►

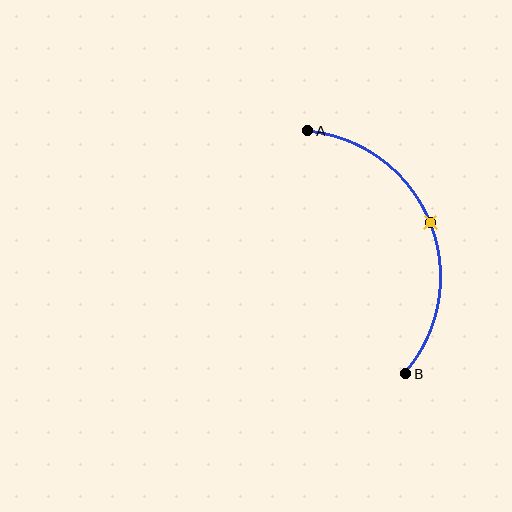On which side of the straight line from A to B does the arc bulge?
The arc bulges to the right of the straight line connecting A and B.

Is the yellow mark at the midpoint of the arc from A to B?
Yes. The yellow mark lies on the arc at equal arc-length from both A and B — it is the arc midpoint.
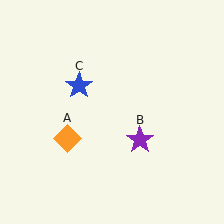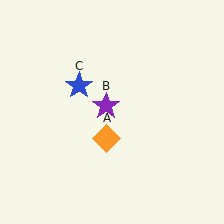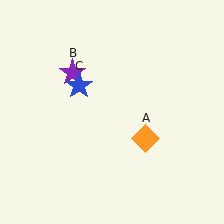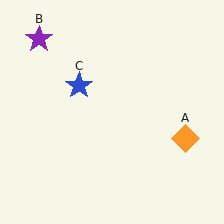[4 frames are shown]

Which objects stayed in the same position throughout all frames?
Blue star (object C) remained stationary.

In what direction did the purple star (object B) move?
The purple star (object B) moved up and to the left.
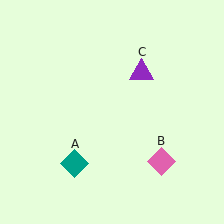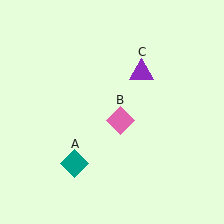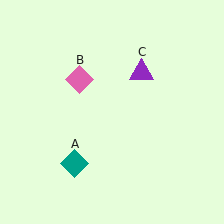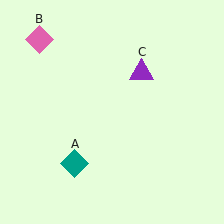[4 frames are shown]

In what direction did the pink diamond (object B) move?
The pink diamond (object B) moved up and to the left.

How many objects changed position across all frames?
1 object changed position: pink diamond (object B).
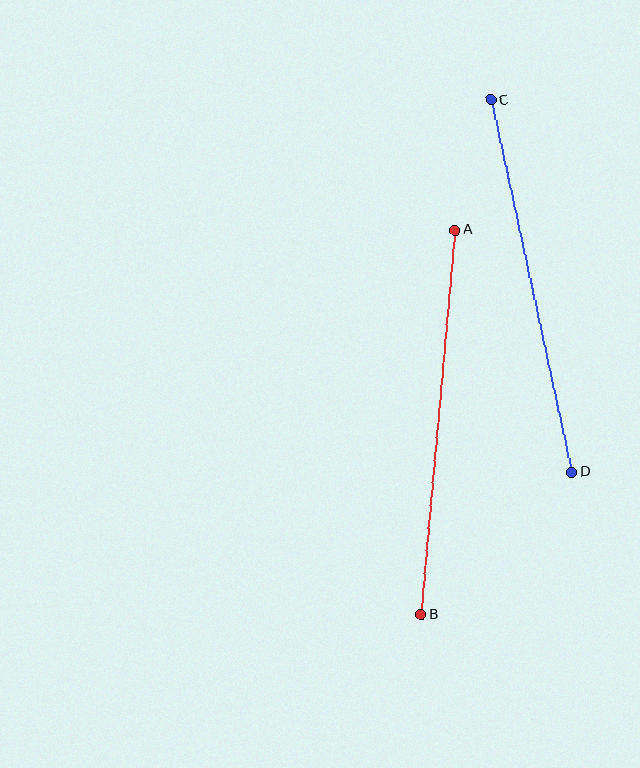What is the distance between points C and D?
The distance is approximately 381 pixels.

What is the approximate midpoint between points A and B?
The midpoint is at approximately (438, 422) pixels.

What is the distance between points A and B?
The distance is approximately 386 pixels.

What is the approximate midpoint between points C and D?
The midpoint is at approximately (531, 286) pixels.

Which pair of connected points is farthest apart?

◄

Copy the final stretch of lines, starting at the one that holds "How many objects" and ending at the last line of the data, exactly; omit pictures.

How many objects changed position across all frames?
1 object changed position: pink diamond (object B).
What is the distance between points C and D?
The distance is approximately 381 pixels.

What is the approximate midpoint between points A and B?
The midpoint is at approximately (438, 422) pixels.

What is the distance between points A and B?
The distance is approximately 386 pixels.

What is the approximate midpoint between points C and D?
The midpoint is at approximately (531, 286) pixels.

Which pair of connected points is farthest apart?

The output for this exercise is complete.